[Exercise brief]: Print every entry word for word, but omit the pictures.

[Data entries]:
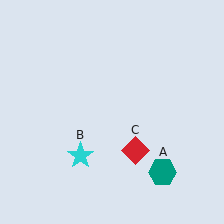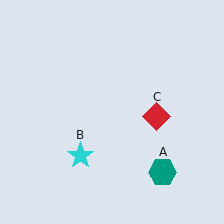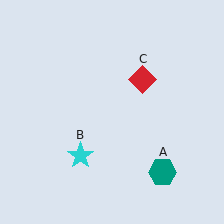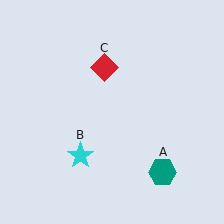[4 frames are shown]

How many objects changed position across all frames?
1 object changed position: red diamond (object C).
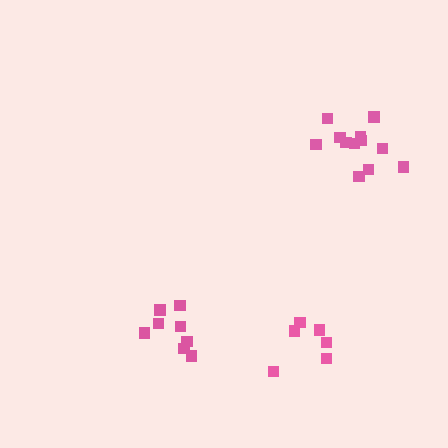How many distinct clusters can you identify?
There are 3 distinct clusters.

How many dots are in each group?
Group 1: 8 dots, Group 2: 12 dots, Group 3: 6 dots (26 total).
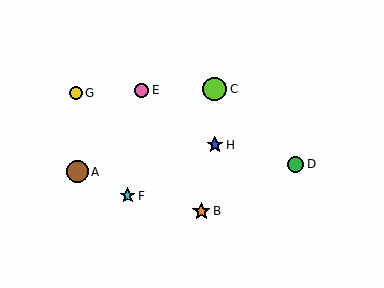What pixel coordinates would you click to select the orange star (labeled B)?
Click at (201, 211) to select the orange star B.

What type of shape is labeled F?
Shape F is a cyan star.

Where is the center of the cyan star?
The center of the cyan star is at (128, 196).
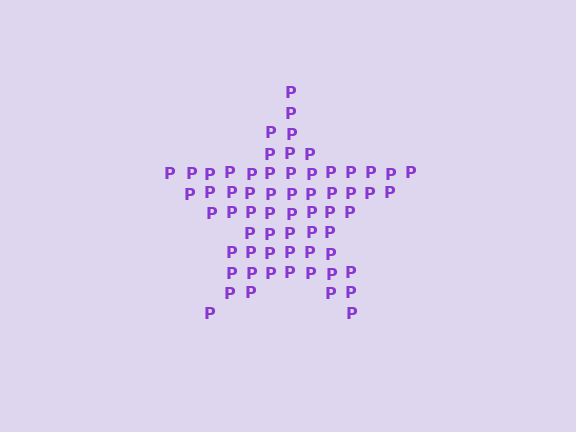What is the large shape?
The large shape is a star.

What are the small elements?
The small elements are letter P's.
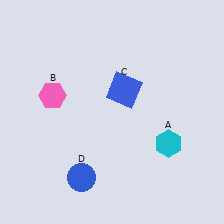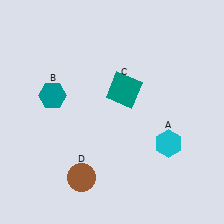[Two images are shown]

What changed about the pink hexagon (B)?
In Image 1, B is pink. In Image 2, it changed to teal.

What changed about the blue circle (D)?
In Image 1, D is blue. In Image 2, it changed to brown.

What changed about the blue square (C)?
In Image 1, C is blue. In Image 2, it changed to teal.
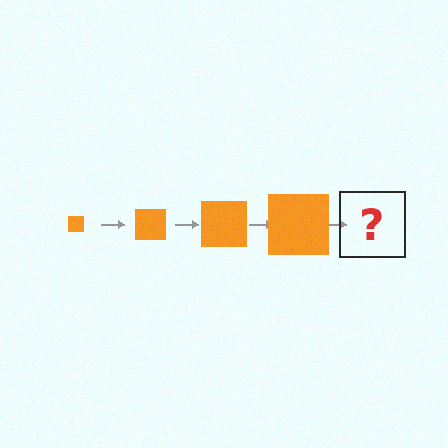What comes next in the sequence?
The next element should be an orange square, larger than the previous one.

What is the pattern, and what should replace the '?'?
The pattern is that the square gets progressively larger each step. The '?' should be an orange square, larger than the previous one.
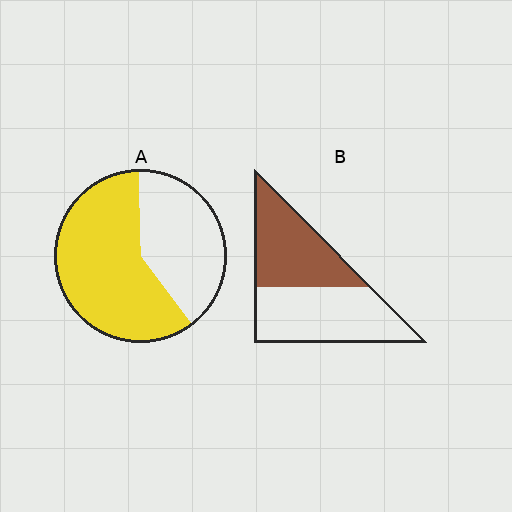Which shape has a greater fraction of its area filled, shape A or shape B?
Shape A.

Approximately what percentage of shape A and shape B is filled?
A is approximately 60% and B is approximately 45%.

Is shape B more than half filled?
Roughly half.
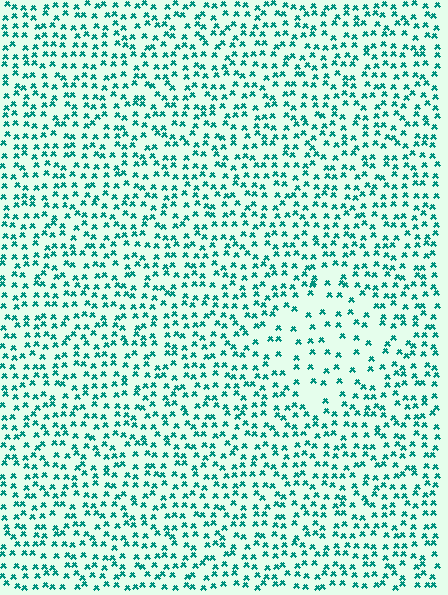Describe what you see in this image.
The image contains small teal elements arranged at two different densities. A diamond-shaped region is visible where the elements are less densely packed than the surrounding area.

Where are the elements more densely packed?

[Output]:
[4 frames are shown]

How many objects changed position across all frames?
1 object changed position: red diamond (object C).
How many distinct clusters can you identify?
There are 3 distinct clusters.

How many dots are in each group?
Group 1: 8 dots, Group 2: 12 dots, Group 3: 6 dots (26 total).
What pixel coordinates would you click to select the orange star (labeled B)?
Click at (201, 211) to select the orange star B.

What type of shape is labeled F?
Shape F is a cyan star.

Where is the center of the cyan star?
The center of the cyan star is at (128, 196).
What is the large shape?
The large shape is a star.

What are the small elements?
The small elements are letter P's.
[Two images are shown]

What changed about the pink hexagon (B)?
In Image 1, B is pink. In Image 2, it changed to teal.

What changed about the blue circle (D)?
In Image 1, D is blue. In Image 2, it changed to brown.

What changed about the blue square (C)?
In Image 1, C is blue. In Image 2, it changed to teal.
What comes next in the sequence?
The next element should be an orange square, larger than the previous one.

What is the pattern, and what should replace the '?'?
The pattern is that the square gets progressively larger each step. The '?' should be an orange square, larger than the previous one.
Which shape has a greater fraction of its area filled, shape A or shape B?
Shape A.

Approximately what percentage of shape A and shape B is filled?
A is approximately 60% and B is approximately 45%.

Is shape B more than half filled?
Roughly half.
Describe what you see in this image.
The image contains small teal elements arranged at two different densities. A diamond-shaped region is visible where the elements are less densely packed than the surrounding area.

Where are the elements more densely packed?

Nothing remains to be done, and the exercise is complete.